>>>

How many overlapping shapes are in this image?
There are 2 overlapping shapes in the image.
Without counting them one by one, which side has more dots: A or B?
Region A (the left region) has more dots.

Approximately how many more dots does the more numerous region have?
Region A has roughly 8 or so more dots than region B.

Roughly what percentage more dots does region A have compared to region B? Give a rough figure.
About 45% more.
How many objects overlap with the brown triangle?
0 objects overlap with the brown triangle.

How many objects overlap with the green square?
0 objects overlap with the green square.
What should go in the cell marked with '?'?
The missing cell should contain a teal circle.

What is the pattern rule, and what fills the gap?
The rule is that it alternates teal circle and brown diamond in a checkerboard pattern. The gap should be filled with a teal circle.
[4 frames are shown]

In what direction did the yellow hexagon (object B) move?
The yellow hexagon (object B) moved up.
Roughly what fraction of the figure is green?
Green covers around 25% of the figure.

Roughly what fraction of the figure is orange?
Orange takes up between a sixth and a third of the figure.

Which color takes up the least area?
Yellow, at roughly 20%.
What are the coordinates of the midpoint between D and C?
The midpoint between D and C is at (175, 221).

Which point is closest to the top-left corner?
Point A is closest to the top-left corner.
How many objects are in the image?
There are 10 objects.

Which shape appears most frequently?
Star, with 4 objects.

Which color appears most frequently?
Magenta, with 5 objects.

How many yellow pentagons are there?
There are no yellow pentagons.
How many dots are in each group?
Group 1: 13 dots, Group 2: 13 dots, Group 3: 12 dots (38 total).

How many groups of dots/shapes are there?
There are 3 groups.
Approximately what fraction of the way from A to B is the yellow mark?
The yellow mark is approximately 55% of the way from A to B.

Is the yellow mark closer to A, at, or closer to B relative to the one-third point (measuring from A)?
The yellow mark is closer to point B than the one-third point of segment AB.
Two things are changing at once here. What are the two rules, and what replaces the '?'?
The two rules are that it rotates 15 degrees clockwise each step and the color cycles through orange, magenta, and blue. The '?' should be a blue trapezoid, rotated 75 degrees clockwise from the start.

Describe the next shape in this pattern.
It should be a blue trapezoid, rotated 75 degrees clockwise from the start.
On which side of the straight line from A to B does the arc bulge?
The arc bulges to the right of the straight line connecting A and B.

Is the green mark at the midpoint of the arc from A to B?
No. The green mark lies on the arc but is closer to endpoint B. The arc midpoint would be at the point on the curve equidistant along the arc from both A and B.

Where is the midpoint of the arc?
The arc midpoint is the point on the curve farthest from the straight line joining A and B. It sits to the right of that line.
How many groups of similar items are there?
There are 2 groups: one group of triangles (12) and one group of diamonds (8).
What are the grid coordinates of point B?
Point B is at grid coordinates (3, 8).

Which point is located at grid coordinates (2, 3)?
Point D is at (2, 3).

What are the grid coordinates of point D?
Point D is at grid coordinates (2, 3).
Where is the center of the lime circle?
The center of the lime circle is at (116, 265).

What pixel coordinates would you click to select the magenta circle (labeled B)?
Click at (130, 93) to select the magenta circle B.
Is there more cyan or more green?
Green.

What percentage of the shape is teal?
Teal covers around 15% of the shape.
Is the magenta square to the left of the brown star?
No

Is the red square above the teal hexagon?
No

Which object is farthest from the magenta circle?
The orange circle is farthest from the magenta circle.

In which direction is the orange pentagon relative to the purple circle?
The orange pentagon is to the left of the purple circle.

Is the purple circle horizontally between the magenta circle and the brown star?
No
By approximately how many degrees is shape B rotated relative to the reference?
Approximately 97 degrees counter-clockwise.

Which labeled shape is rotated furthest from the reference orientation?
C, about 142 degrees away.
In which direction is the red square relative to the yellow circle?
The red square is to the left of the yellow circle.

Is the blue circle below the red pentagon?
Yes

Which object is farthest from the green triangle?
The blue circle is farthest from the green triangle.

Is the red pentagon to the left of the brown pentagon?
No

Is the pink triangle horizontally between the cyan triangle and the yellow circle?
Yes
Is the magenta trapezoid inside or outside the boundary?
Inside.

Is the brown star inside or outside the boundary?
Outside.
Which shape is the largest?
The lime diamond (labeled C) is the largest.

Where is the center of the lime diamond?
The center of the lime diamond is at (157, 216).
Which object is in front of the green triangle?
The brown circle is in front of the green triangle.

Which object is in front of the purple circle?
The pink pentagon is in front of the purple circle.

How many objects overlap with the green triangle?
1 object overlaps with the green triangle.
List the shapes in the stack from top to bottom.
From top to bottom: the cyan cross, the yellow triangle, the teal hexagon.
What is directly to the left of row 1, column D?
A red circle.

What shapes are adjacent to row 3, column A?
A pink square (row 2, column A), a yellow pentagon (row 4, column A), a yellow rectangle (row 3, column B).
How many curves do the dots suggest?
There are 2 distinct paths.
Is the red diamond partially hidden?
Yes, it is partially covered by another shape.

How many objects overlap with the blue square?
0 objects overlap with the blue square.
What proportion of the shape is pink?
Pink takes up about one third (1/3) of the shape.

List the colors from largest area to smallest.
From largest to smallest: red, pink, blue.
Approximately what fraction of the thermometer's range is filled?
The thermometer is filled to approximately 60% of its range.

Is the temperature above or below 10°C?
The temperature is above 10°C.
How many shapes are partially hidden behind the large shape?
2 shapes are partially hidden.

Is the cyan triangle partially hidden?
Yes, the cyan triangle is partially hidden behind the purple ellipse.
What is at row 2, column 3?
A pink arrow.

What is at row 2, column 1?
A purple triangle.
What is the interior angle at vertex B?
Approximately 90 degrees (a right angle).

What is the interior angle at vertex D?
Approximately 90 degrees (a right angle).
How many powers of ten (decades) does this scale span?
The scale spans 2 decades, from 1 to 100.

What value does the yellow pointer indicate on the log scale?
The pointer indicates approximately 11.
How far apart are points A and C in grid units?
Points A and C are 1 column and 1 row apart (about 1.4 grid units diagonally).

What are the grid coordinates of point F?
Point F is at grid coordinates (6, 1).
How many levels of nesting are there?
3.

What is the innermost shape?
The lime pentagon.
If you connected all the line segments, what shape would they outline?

<<<

STATED GOAL:
Take the entries above and transcribe them in full.

FULL OUTPUT:
How many overlapping shapes are in this image?
There are 2 overlapping shapes in the image.
Without counting them one by one, which side has more dots: A or B?
Region A (the left region) has more dots.

Approximately how many more dots does the more numerous region have?
Region A has roughly 8 or so more dots than region B.

Roughly what percentage more dots does region A have compared to region B? Give a rough figure.
About 45% more.
How many objects overlap with the brown triangle?
0 objects overlap with the brown triangle.

How many objects overlap with the green square?
0 objects overlap with the green square.
What should go in the cell marked with '?'?
The missing cell should contain a teal circle.

What is the pattern rule, and what fills the gap?
The rule is that it alternates teal circle and brown diamond in a checkerboard pattern. The gap should be filled with a teal circle.
[4 frames are shown]

In what direction did the yellow hexagon (object B) move?
The yellow hexagon (object B) moved up.
Roughly what fraction of the figure is green?
Green covers around 25% of the figure.

Roughly what fraction of the figure is orange?
Orange takes up between a sixth and a third of the figure.

Which color takes up the least area?
Yellow, at roughly 20%.
What are the coordinates of the midpoint between D and C?
The midpoint between D and C is at (175, 221).

Which point is closest to the top-left corner?
Point A is closest to the top-left corner.
How many objects are in the image?
There are 10 objects.

Which shape appears most frequently?
Star, with 4 objects.

Which color appears most frequently?
Magenta, with 5 objects.

How many yellow pentagons are there?
There are no yellow pentagons.
How many dots are in each group?
Group 1: 13 dots, Group 2: 13 dots, Group 3: 12 dots (38 total).

How many groups of dots/shapes are there?
There are 3 groups.
Approximately what fraction of the way from A to B is the yellow mark?
The yellow mark is approximately 55% of the way from A to B.

Is the yellow mark closer to A, at, or closer to B relative to the one-third point (measuring from A)?
The yellow mark is closer to point B than the one-third point of segment AB.
Two things are changing at once here. What are the two rules, and what replaces the '?'?
The two rules are that it rotates 15 degrees clockwise each step and the color cycles through orange, magenta, and blue. The '?' should be a blue trapezoid, rotated 75 degrees clockwise from the start.

Describe the next shape in this pattern.
It should be a blue trapezoid, rotated 75 degrees clockwise from the start.
On which side of the straight line from A to B does the arc bulge?
The arc bulges to the right of the straight line connecting A and B.

Is the green mark at the midpoint of the arc from A to B?
No. The green mark lies on the arc but is closer to endpoint B. The arc midpoint would be at the point on the curve equidistant along the arc from both A and B.

Where is the midpoint of the arc?
The arc midpoint is the point on the curve farthest from the straight line joining A and B. It sits to the right of that line.
How many groups of similar items are there?
There are 2 groups: one group of triangles (12) and one group of diamonds (8).
What are the grid coordinates of point B?
Point B is at grid coordinates (3, 8).

Which point is located at grid coordinates (2, 3)?
Point D is at (2, 3).

What are the grid coordinates of point D?
Point D is at grid coordinates (2, 3).
Where is the center of the lime circle?
The center of the lime circle is at (116, 265).

What pixel coordinates would you click to select the magenta circle (labeled B)?
Click at (130, 93) to select the magenta circle B.
Is there more cyan or more green?
Green.

What percentage of the shape is teal?
Teal covers around 15% of the shape.
Is the magenta square to the left of the brown star?
No

Is the red square above the teal hexagon?
No

Which object is farthest from the magenta circle?
The orange circle is farthest from the magenta circle.

In which direction is the orange pentagon relative to the purple circle?
The orange pentagon is to the left of the purple circle.

Is the purple circle horizontally between the magenta circle and the brown star?
No
By approximately how many degrees is shape B rotated relative to the reference?
Approximately 97 degrees counter-clockwise.

Which labeled shape is rotated furthest from the reference orientation?
C, about 142 degrees away.
In which direction is the red square relative to the yellow circle?
The red square is to the left of the yellow circle.

Is the blue circle below the red pentagon?
Yes

Which object is farthest from the green triangle?
The blue circle is farthest from the green triangle.

Is the red pentagon to the left of the brown pentagon?
No

Is the pink triangle horizontally between the cyan triangle and the yellow circle?
Yes
Is the magenta trapezoid inside or outside the boundary?
Inside.

Is the brown star inside or outside the boundary?
Outside.
Which shape is the largest?
The lime diamond (labeled C) is the largest.

Where is the center of the lime diamond?
The center of the lime diamond is at (157, 216).
Which object is in front of the green triangle?
The brown circle is in front of the green triangle.

Which object is in front of the purple circle?
The pink pentagon is in front of the purple circle.

How many objects overlap with the green triangle?
1 object overlaps with the green triangle.
List the shapes in the stack from top to bottom.
From top to bottom: the cyan cross, the yellow triangle, the teal hexagon.
What is directly to the left of row 1, column D?
A red circle.

What shapes are adjacent to row 3, column A?
A pink square (row 2, column A), a yellow pentagon (row 4, column A), a yellow rectangle (row 3, column B).
How many curves do the dots suggest?
There are 2 distinct paths.
Is the red diamond partially hidden?
Yes, it is partially covered by another shape.

How many objects overlap with the blue square?
0 objects overlap with the blue square.
What proportion of the shape is pink?
Pink takes up about one third (1/3) of the shape.

List the colors from largest area to smallest.
From largest to smallest: red, pink, blue.
Approximately what fraction of the thermometer's range is filled?
The thermometer is filled to approximately 60% of its range.

Is the temperature above or below 10°C?
The temperature is above 10°C.
How many shapes are partially hidden behind the large shape?
2 shapes are partially hidden.

Is the cyan triangle partially hidden?
Yes, the cyan triangle is partially hidden behind the purple ellipse.
What is at row 2, column 3?
A pink arrow.

What is at row 2, column 1?
A purple triangle.
What is the interior angle at vertex B?
Approximately 90 degrees (a right angle).

What is the interior angle at vertex D?
Approximately 90 degrees (a right angle).
How many powers of ten (decades) does this scale span?
The scale spans 2 decades, from 1 to 100.

What value does the yellow pointer indicate on the log scale?
The pointer indicates approximately 11.
How far apart are points A and C in grid units?
Points A and C are 1 column and 1 row apart (about 1.4 grid units diagonally).

What are the grid coordinates of point F?
Point F is at grid coordinates (6, 1).
How many levels of nesting are there?
3.

What is the innermost shape?
The lime pentagon.
If you connected all the line segments, what shape would they outline?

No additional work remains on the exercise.